=== Task inputs ===
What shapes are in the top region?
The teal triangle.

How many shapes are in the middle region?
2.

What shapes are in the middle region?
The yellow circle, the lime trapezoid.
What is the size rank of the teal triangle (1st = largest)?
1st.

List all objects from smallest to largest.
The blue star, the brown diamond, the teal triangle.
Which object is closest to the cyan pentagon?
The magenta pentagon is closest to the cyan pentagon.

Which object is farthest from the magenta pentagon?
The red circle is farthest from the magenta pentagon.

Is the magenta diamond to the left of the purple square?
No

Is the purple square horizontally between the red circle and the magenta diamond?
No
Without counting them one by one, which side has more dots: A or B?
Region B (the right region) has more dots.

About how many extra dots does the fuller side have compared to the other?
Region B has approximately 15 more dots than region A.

...

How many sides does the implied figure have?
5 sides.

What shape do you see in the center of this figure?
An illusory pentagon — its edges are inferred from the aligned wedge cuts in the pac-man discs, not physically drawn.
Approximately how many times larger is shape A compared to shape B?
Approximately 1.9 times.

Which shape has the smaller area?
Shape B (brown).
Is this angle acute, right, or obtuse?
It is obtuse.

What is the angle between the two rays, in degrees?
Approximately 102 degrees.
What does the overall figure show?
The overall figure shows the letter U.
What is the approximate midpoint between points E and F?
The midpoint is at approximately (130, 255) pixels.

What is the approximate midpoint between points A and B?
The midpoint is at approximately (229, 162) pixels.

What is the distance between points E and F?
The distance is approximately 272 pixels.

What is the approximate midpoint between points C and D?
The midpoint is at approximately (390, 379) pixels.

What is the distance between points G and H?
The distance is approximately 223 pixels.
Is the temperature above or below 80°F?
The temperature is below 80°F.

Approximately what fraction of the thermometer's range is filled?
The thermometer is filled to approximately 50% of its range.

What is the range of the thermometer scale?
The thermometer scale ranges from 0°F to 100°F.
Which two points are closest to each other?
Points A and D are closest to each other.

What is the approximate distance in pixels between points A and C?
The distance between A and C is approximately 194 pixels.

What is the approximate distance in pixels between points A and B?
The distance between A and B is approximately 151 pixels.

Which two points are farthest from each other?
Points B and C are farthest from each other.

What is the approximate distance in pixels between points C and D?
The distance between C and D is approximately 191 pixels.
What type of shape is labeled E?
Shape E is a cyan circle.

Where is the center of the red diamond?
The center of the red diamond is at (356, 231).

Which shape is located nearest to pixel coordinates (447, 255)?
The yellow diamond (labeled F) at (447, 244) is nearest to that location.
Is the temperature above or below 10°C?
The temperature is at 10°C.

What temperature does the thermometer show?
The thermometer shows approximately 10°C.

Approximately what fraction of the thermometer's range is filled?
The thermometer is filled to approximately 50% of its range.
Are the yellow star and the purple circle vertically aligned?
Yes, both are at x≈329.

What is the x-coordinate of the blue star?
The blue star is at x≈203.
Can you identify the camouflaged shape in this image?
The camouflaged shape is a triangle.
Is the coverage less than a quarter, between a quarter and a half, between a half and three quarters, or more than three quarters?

=== Exercise goal ===
Print exactly the lines above from the one with "Are the yellow" to the one with "Is the coverage", including both.

=== Solution to the problem ===
Are the yellow star and the purple circle vertically aligned?
Yes, both are at x≈329.

What is the x-coordinate of the blue star?
The blue star is at x≈203.
Can you identify the camouflaged shape in this image?
The camouflaged shape is a triangle.
Is the coverage less than a quarter, between a quarter and a half, between a half and three quarters, or more than three quarters?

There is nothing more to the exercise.